__TASK__: Skip the pictures. Transcribe the rest of the data below without changing a word.

__SUPPLIED RECORDS__:
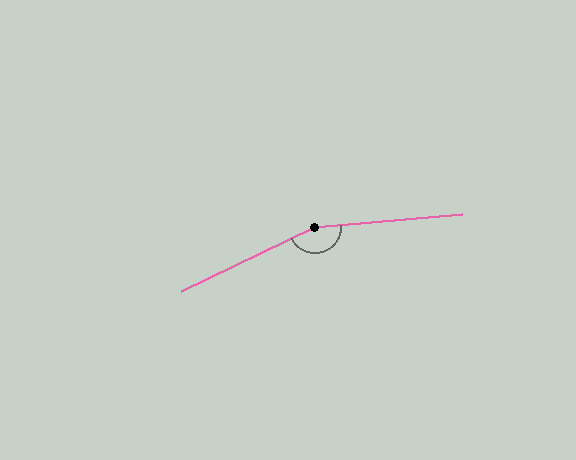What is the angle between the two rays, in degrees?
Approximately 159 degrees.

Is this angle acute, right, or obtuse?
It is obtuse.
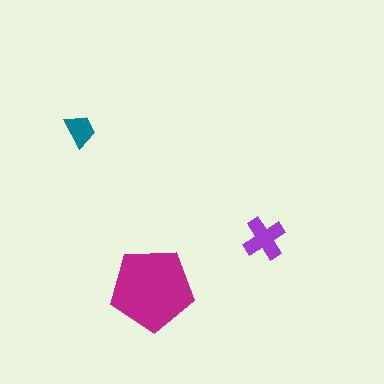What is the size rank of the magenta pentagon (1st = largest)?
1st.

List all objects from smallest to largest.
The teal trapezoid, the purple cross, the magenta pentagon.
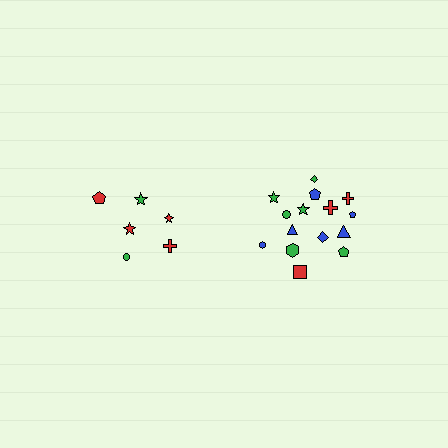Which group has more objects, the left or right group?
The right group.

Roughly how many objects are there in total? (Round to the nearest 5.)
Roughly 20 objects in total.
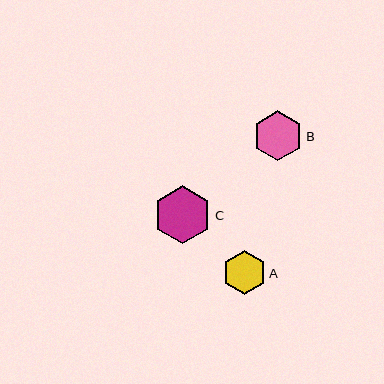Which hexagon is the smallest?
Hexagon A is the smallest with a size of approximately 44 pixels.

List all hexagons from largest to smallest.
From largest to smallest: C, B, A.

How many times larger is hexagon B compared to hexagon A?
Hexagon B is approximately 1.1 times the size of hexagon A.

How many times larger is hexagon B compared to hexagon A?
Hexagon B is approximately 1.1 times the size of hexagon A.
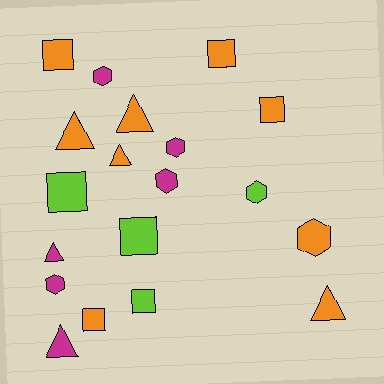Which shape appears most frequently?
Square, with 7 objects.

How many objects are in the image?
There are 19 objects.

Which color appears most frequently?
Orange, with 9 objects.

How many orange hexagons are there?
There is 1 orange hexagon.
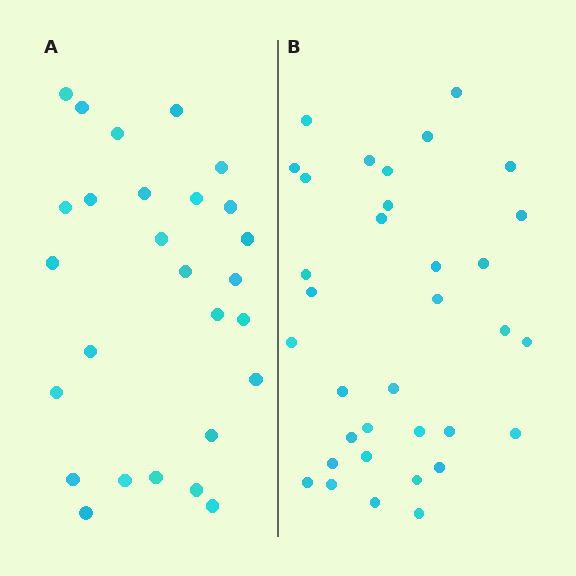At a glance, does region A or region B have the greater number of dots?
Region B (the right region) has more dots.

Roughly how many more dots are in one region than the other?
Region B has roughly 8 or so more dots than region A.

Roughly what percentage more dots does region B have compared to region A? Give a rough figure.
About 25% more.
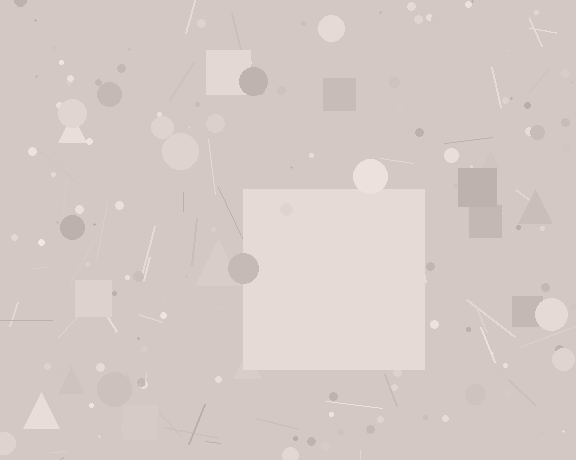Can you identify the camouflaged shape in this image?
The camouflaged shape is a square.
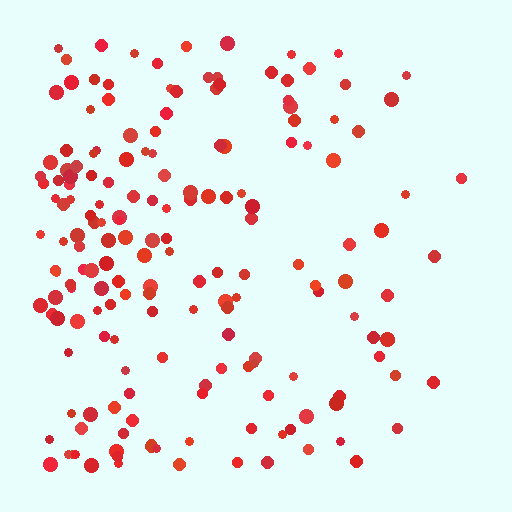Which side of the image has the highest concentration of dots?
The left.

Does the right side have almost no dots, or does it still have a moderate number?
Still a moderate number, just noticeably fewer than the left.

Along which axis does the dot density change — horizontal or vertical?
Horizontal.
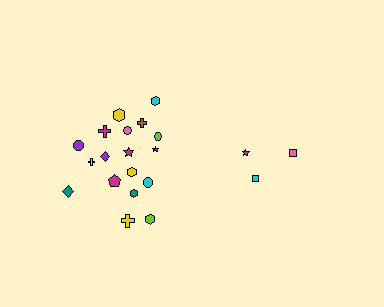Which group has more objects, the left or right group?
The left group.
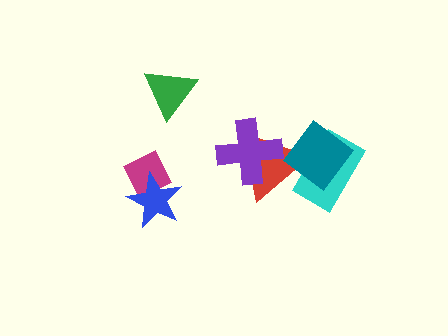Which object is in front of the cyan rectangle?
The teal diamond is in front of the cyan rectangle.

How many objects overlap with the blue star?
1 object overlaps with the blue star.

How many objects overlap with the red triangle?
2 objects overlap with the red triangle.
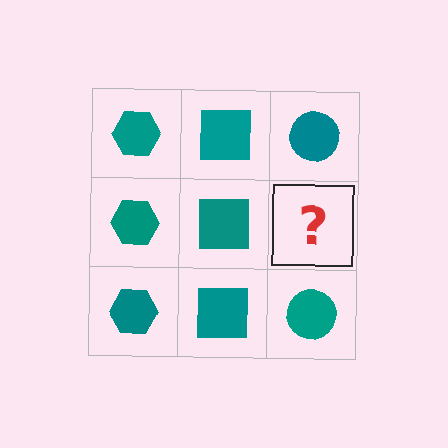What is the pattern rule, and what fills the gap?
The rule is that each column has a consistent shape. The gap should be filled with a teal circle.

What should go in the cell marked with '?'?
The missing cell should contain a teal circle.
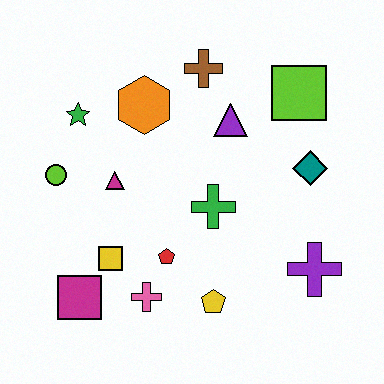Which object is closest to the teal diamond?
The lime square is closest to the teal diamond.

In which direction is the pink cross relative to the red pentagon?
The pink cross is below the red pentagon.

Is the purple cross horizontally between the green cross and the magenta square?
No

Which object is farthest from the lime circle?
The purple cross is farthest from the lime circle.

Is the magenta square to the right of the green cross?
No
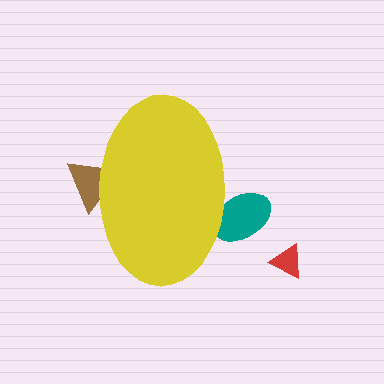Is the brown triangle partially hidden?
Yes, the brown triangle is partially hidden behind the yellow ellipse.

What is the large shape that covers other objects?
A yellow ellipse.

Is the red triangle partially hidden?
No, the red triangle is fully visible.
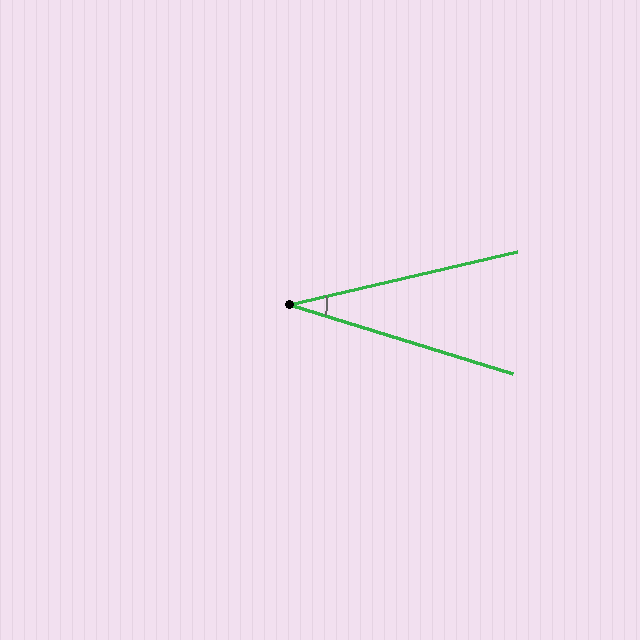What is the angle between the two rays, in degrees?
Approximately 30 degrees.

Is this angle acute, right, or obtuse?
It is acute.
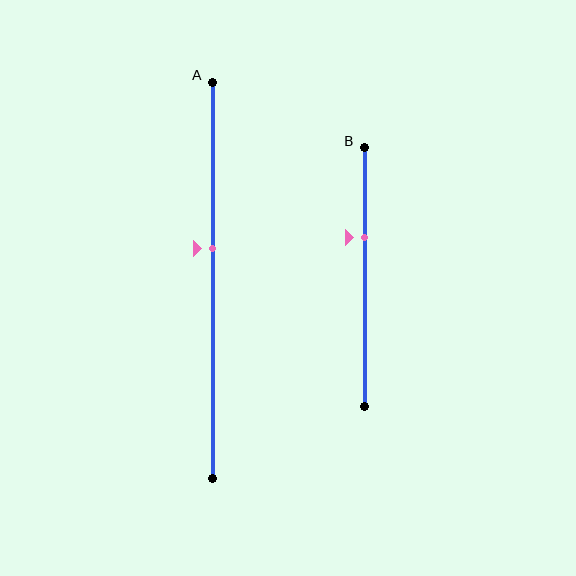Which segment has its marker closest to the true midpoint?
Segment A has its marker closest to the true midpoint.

__SOLUTION TO THIS PROBLEM__:
What is the angle between the two rays, in degrees?
Approximately 159 degrees.

Is this angle acute, right, or obtuse?
It is obtuse.
What is the size rank of the magenta pentagon (1st = largest)?
1st.

List all objects from smallest to largest.
The teal trapezoid, the purple cross, the magenta pentagon.
Which group has more objects, the left or right group?
The right group.

Roughly how many objects are there in total? (Round to the nearest 5.)
Roughly 20 objects in total.
Which hexagon is the smallest?
Hexagon A is the smallest with a size of approximately 44 pixels.

List all hexagons from largest to smallest.
From largest to smallest: C, B, A.

How many times larger is hexagon B compared to hexagon A?
Hexagon B is approximately 1.1 times the size of hexagon A.

How many times larger is hexagon B compared to hexagon A?
Hexagon B is approximately 1.1 times the size of hexagon A.
Which shape appears most frequently?
Square, with 7 objects.

How many objects are in the image?
There are 19 objects.

Which color appears most frequently?
Orange, with 9 objects.

How many orange hexagons are there?
There is 1 orange hexagon.
At a glance, does region A or region B have the greater number of dots?
Region B (the right region) has more dots.

Roughly how many more dots are in one region than the other?
Region B has roughly 8 or so more dots than region A.

Roughly what percentage more dots does region B have compared to region A? Give a rough figure.
About 25% more.
Can you identify the camouflaged shape in this image?
The camouflaged shape is a square.
Which side of the image has the highest concentration of dots?
The left.

Does the right side have almost no dots, or does it still have a moderate number?
Still a moderate number, just noticeably fewer than the left.

Along which axis does the dot density change — horizontal or vertical?
Horizontal.
Which group has more objects, the left or right group?
The left group.
Which object is in front of the cyan rectangle?
The teal diamond is in front of the cyan rectangle.

How many objects overlap with the blue star?
1 object overlaps with the blue star.

How many objects overlap with the red triangle?
2 objects overlap with the red triangle.
What is the pattern rule, and what fills the gap?
The rule is that each column has a consistent shape. The gap should be filled with a teal circle.

What should go in the cell marked with '?'?
The missing cell should contain a teal circle.
Which object is closest to the teal diamond?
The lime square is closest to the teal diamond.

In which direction is the pink cross relative to the red pentagon?
The pink cross is below the red pentagon.

Is the purple cross horizontally between the green cross and the magenta square?
No

Which object is farthest from the lime circle?
The purple cross is farthest from the lime circle.

Is the magenta square to the right of the green cross?
No
Is the brown triangle partially hidden?
Yes, the brown triangle is partially hidden behind the yellow ellipse.

What is the large shape that covers other objects?
A yellow ellipse.

Is the red triangle partially hidden?
No, the red triangle is fully visible.
What is the angle between the two rays, in degrees?
Approximately 30 degrees.

Is this angle acute, right, or obtuse?
It is acute.
Which segment has its marker closest to the true midpoint?
Segment A has its marker closest to the true midpoint.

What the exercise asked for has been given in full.